Set down all of the entries word for word, omitting the images they contain.

## start

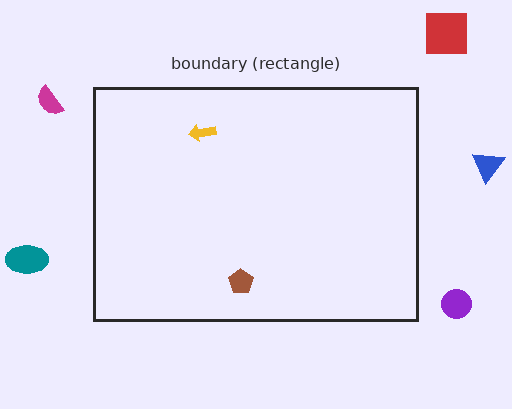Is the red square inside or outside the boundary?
Outside.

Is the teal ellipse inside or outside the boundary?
Outside.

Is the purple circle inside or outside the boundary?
Outside.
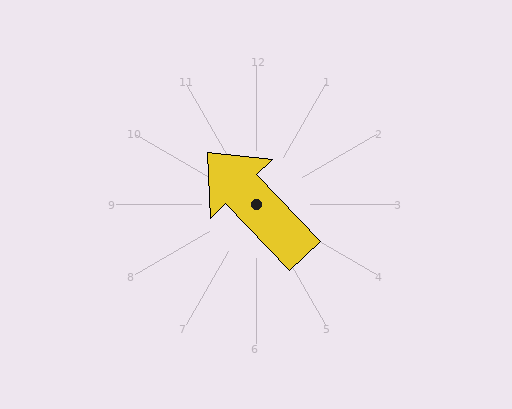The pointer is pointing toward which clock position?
Roughly 11 o'clock.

## end

Solution:
Is the red square inside or outside the boundary?
Outside.

Is the teal ellipse inside or outside the boundary?
Outside.

Is the purple circle inside or outside the boundary?
Outside.
The pointer is pointing toward which clock position?
Roughly 11 o'clock.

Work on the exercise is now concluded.